STATED GOAL –
Copy the full set of lines exactly as given.

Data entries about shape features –
## start
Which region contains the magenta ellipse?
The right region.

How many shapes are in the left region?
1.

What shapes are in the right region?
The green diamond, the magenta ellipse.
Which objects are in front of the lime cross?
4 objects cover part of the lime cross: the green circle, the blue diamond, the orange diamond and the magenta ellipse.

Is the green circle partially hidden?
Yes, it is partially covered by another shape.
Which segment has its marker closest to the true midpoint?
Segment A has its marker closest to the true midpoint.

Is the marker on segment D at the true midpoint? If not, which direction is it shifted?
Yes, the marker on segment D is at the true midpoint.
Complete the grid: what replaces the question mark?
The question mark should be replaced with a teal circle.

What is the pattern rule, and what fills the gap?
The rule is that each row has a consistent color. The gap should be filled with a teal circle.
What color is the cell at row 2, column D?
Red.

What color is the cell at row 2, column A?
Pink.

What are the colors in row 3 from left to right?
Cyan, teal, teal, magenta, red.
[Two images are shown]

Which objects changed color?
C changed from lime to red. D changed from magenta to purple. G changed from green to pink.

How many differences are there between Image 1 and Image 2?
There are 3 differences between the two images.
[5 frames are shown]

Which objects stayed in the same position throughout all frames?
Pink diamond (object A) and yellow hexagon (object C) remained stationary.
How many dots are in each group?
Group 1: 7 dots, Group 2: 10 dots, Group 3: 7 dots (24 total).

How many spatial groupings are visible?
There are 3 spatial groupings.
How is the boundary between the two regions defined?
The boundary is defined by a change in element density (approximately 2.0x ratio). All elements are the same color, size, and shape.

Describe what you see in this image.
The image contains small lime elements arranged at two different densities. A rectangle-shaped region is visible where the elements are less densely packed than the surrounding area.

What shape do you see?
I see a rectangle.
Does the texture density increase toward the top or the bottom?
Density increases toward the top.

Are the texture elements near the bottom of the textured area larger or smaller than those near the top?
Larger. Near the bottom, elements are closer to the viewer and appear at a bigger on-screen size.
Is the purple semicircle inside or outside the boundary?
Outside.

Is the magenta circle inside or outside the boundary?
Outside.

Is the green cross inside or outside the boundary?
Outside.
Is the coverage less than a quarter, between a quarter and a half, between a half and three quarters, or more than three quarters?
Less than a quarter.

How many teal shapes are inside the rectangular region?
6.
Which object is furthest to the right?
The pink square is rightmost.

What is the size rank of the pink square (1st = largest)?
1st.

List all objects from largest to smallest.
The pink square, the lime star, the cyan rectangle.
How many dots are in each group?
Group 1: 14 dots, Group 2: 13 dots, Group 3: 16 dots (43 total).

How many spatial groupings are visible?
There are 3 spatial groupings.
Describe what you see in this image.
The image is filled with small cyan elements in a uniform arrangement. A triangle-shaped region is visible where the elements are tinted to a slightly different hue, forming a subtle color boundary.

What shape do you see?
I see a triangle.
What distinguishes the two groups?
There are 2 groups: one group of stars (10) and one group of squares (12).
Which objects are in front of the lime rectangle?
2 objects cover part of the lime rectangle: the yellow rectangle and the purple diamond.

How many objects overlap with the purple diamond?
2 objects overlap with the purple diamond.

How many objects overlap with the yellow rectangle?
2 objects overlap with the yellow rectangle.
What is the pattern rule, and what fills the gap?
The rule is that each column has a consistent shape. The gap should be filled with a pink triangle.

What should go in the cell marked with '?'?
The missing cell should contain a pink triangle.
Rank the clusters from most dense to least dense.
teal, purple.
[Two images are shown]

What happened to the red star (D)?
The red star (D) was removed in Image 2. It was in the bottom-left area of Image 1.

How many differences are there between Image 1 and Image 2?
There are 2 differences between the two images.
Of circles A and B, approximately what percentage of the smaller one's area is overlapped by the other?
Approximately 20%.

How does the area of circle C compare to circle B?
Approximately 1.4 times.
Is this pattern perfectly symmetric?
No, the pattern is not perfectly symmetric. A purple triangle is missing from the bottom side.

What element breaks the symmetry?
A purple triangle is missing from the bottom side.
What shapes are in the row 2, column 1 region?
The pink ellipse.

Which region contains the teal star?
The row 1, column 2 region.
## end
TASK RESPONSE –
Which region contains the magenta ellipse?
The right region.

How many shapes are in the left region?
1.

What shapes are in the right region?
The green diamond, the magenta ellipse.
Which objects are in front of the lime cross?
4 objects cover part of the lime cross: the green circle, the blue diamond, the orange diamond and the magenta ellipse.

Is the green circle partially hidden?
Yes, it is partially covered by another shape.
Which segment has its marker closest to the true midpoint?
Segment A has its marker closest to the true midpoint.

Is the marker on segment D at the true midpoint? If not, which direction is it shifted?
Yes, the marker on segment D is at the true midpoint.
Complete the grid: what replaces the question mark?
The question mark should be replaced with a teal circle.

What is the pattern rule, and what fills the gap?
The rule is that each row has a consistent color. The gap should be filled with a teal circle.
What color is the cell at row 2, column D?
Red.

What color is the cell at row 2, column A?
Pink.

What are the colors in row 3 from left to right?
Cyan, teal, teal, magenta, red.
[Two images are shown]

Which objects changed color?
C changed from lime to red. D changed from magenta to purple. G changed from green to pink.

How many differences are there between Image 1 and Image 2?
There are 3 differences between the two images.
[5 frames are shown]

Which objects stayed in the same position throughout all frames?
Pink diamond (object A) and yellow hexagon (object C) remained stationary.
How many dots are in each group?
Group 1: 7 dots, Group 2: 10 dots, Group 3: 7 dots (24 total).

How many spatial groupings are visible?
There are 3 spatial groupings.
How is the boundary between the two regions defined?
The boundary is defined by a change in element density (approximately 2.0x ratio). All elements are the same color, size, and shape.

Describe what you see in this image.
The image contains small lime elements arranged at two different densities. A rectangle-shaped region is visible where the elements are less densely packed than the surrounding area.

What shape do you see?
I see a rectangle.
Does the texture density increase toward the top or the bottom?
Density increases toward the top.

Are the texture elements near the bottom of the textured area larger or smaller than those near the top?
Larger. Near the bottom, elements are closer to the viewer and appear at a bigger on-screen size.
Is the purple semicircle inside or outside the boundary?
Outside.

Is the magenta circle inside or outside the boundary?
Outside.

Is the green cross inside or outside the boundary?
Outside.
Is the coverage less than a quarter, between a quarter and a half, between a half and three quarters, or more than three quarters?
Less than a quarter.

How many teal shapes are inside the rectangular region?
6.
Which object is furthest to the right?
The pink square is rightmost.

What is the size rank of the pink square (1st = largest)?
1st.

List all objects from largest to smallest.
The pink square, the lime star, the cyan rectangle.
How many dots are in each group?
Group 1: 14 dots, Group 2: 13 dots, Group 3: 16 dots (43 total).

How many spatial groupings are visible?
There are 3 spatial groupings.
Describe what you see in this image.
The image is filled with small cyan elements in a uniform arrangement. A triangle-shaped region is visible where the elements are tinted to a slightly different hue, forming a subtle color boundary.

What shape do you see?
I see a triangle.
What distinguishes the two groups?
There are 2 groups: one group of stars (10) and one group of squares (12).
Which objects are in front of the lime rectangle?
2 objects cover part of the lime rectangle: the yellow rectangle and the purple diamond.

How many objects overlap with the purple diamond?
2 objects overlap with the purple diamond.

How many objects overlap with the yellow rectangle?
2 objects overlap with the yellow rectangle.
What is the pattern rule, and what fills the gap?
The rule is that each column has a consistent shape. The gap should be filled with a pink triangle.

What should go in the cell marked with '?'?
The missing cell should contain a pink triangle.
Rank the clusters from most dense to least dense.
teal, purple.
[Two images are shown]

What happened to the red star (D)?
The red star (D) was removed in Image 2. It was in the bottom-left area of Image 1.

How many differences are there between Image 1 and Image 2?
There are 2 differences between the two images.
Of circles A and B, approximately what percentage of the smaller one's area is overlapped by the other?
Approximately 20%.

How does the area of circle C compare to circle B?
Approximately 1.4 times.
Is this pattern perfectly symmetric?
No, the pattern is not perfectly symmetric. A purple triangle is missing from the bottom side.

What element breaks the symmetry?
A purple triangle is missing from the bottom side.
What shapes are in the row 2, column 1 region?
The pink ellipse.

Which region contains the teal star?
The row 1, column 2 region.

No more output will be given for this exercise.